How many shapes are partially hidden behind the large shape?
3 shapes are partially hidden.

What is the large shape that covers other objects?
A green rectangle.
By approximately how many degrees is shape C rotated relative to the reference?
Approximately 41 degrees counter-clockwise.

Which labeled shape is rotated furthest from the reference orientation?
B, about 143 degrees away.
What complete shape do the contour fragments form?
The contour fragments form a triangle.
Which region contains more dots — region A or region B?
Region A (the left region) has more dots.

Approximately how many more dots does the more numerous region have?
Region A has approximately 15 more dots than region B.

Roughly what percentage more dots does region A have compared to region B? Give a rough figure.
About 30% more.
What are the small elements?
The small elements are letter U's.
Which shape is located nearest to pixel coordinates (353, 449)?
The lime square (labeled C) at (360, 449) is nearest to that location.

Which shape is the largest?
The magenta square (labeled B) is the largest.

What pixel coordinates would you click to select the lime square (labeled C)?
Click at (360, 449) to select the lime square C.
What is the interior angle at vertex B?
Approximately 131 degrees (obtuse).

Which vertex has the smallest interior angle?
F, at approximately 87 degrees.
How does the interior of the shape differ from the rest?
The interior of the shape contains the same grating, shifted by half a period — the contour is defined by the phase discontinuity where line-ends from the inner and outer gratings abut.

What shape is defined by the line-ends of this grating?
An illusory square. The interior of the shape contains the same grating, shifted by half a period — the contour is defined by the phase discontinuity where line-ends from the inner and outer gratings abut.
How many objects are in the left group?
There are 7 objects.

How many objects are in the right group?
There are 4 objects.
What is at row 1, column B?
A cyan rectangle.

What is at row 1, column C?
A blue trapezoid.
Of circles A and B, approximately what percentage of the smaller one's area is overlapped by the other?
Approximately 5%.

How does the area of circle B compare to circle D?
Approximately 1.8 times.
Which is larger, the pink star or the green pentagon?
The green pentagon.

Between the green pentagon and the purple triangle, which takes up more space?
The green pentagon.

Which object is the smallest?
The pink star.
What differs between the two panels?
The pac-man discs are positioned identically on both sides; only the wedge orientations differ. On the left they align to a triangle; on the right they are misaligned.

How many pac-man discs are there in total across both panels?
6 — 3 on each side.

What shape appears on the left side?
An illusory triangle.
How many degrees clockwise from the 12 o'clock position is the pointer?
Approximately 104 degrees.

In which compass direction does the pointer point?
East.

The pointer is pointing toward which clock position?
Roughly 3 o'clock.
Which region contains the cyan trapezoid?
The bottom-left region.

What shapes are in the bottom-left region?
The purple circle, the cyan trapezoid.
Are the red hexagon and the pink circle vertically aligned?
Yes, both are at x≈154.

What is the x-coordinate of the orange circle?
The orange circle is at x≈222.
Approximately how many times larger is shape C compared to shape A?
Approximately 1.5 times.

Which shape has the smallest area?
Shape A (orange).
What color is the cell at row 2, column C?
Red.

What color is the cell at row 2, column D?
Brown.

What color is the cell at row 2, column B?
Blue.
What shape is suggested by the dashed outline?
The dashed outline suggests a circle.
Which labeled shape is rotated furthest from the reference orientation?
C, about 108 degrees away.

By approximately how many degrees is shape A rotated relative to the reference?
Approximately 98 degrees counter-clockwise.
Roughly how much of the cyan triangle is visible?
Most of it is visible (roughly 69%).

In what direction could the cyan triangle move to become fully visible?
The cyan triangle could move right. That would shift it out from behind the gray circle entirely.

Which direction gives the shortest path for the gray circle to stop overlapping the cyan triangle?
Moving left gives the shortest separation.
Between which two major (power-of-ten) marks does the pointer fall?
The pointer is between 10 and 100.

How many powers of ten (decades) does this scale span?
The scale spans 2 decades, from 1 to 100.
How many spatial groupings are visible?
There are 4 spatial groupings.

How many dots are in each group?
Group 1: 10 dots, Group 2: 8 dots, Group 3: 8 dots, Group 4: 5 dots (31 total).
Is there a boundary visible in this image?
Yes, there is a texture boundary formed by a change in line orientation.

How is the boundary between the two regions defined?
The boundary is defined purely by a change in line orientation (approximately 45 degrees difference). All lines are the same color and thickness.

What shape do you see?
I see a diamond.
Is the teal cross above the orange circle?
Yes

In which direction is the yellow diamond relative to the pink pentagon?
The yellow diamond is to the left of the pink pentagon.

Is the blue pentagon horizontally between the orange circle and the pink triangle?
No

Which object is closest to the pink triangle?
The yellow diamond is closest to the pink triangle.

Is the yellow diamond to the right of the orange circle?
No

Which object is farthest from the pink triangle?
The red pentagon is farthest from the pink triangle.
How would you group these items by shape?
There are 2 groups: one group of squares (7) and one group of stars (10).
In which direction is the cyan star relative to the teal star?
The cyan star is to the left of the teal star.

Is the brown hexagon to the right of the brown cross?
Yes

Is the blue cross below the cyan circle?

++++++

Set down all of the data above, word for word.

#### Solution below
How many shapes are partially hidden behind the large shape?
3 shapes are partially hidden.

What is the large shape that covers other objects?
A green rectangle.
By approximately how many degrees is shape C rotated relative to the reference?
Approximately 41 degrees counter-clockwise.

Which labeled shape is rotated furthest from the reference orientation?
B, about 143 degrees away.
What complete shape do the contour fragments form?
The contour fragments form a triangle.
Which region contains more dots — region A or region B?
Region A (the left region) has more dots.

Approximately how many more dots does the more numerous region have?
Region A has approximately 15 more dots than region B.

Roughly what percentage more dots does region A have compared to region B? Give a rough figure.
About 30% more.
What are the small elements?
The small elements are letter U's.
Which shape is located nearest to pixel coordinates (353, 449)?
The lime square (labeled C) at (360, 449) is nearest to that location.

Which shape is the largest?
The magenta square (labeled B) is the largest.

What pixel coordinates would you click to select the lime square (labeled C)?
Click at (360, 449) to select the lime square C.
What is the interior angle at vertex B?
Approximately 131 degrees (obtuse).

Which vertex has the smallest interior angle?
F, at approximately 87 degrees.
How does the interior of the shape differ from the rest?
The interior of the shape contains the same grating, shifted by half a period — the contour is defined by the phase discontinuity where line-ends from the inner and outer gratings abut.

What shape is defined by the line-ends of this grating?
An illusory square. The interior of the shape contains the same grating, shifted by half a period — the contour is defined by the phase discontinuity where line-ends from the inner and outer gratings abut.
How many objects are in the left group?
There are 7 objects.

How many objects are in the right group?
There are 4 objects.
What is at row 1, column B?
A cyan rectangle.

What is at row 1, column C?
A blue trapezoid.
Of circles A and B, approximately what percentage of the smaller one's area is overlapped by the other?
Approximately 5%.

How does the area of circle B compare to circle D?
Approximately 1.8 times.
Which is larger, the pink star or the green pentagon?
The green pentagon.

Between the green pentagon and the purple triangle, which takes up more space?
The green pentagon.

Which object is the smallest?
The pink star.
What differs between the two panels?
The pac-man discs are positioned identically on both sides; only the wedge orientations differ. On the left they align to a triangle; on the right they are misaligned.

How many pac-man discs are there in total across both panels?
6 — 3 on each side.

What shape appears on the left side?
An illusory triangle.
How many degrees clockwise from the 12 o'clock position is the pointer?
Approximately 104 degrees.

In which compass direction does the pointer point?
East.

The pointer is pointing toward which clock position?
Roughly 3 o'clock.
Which region contains the cyan trapezoid?
The bottom-left region.

What shapes are in the bottom-left region?
The purple circle, the cyan trapezoid.
Are the red hexagon and the pink circle vertically aligned?
Yes, both are at x≈154.

What is the x-coordinate of the orange circle?
The orange circle is at x≈222.
Approximately how many times larger is shape C compared to shape A?
Approximately 1.5 times.

Which shape has the smallest area?
Shape A (orange).
What color is the cell at row 2, column C?
Red.

What color is the cell at row 2, column D?
Brown.

What color is the cell at row 2, column B?
Blue.
What shape is suggested by the dashed outline?
The dashed outline suggests a circle.
Which labeled shape is rotated furthest from the reference orientation?
C, about 108 degrees away.

By approximately how many degrees is shape A rotated relative to the reference?
Approximately 98 degrees counter-clockwise.
Roughly how much of the cyan triangle is visible?
Most of it is visible (roughly 69%).

In what direction could the cyan triangle move to become fully visible?
The cyan triangle could move right. That would shift it out from behind the gray circle entirely.

Which direction gives the shortest path for the gray circle to stop overlapping the cyan triangle?
Moving left gives the shortest separation.
Between which two major (power-of-ten) marks does the pointer fall?
The pointer is between 10 and 100.

How many powers of ten (decades) does this scale span?
The scale spans 2 decades, from 1 to 100.
How many spatial groupings are visible?
There are 4 spatial groupings.

How many dots are in each group?
Group 1: 10 dots, Group 2: 8 dots, Group 3: 8 dots, Group 4: 5 dots (31 total).
Is there a boundary visible in this image?
Yes, there is a texture boundary formed by a change in line orientation.

How is the boundary between the two regions defined?
The boundary is defined purely by a change in line orientation (approximately 45 degrees difference). All lines are the same color and thickness.

What shape do you see?
I see a diamond.
Is the teal cross above the orange circle?
Yes

In which direction is the yellow diamond relative to the pink pentagon?
The yellow diamond is to the left of the pink pentagon.

Is the blue pentagon horizontally between the orange circle and the pink triangle?
No

Which object is closest to the pink triangle?
The yellow diamond is closest to the pink triangle.

Is the yellow diamond to the right of the orange circle?
No

Which object is farthest from the pink triangle?
The red pentagon is farthest from the pink triangle.
How would you group these items by shape?
There are 2 groups: one group of squares (7) and one group of stars (10).
In which direction is the cyan star relative to the teal star?
The cyan star is to the left of the teal star.

Is the brown hexagon to the right of the brown cross?
Yes

Is the blue cross below the cyan circle?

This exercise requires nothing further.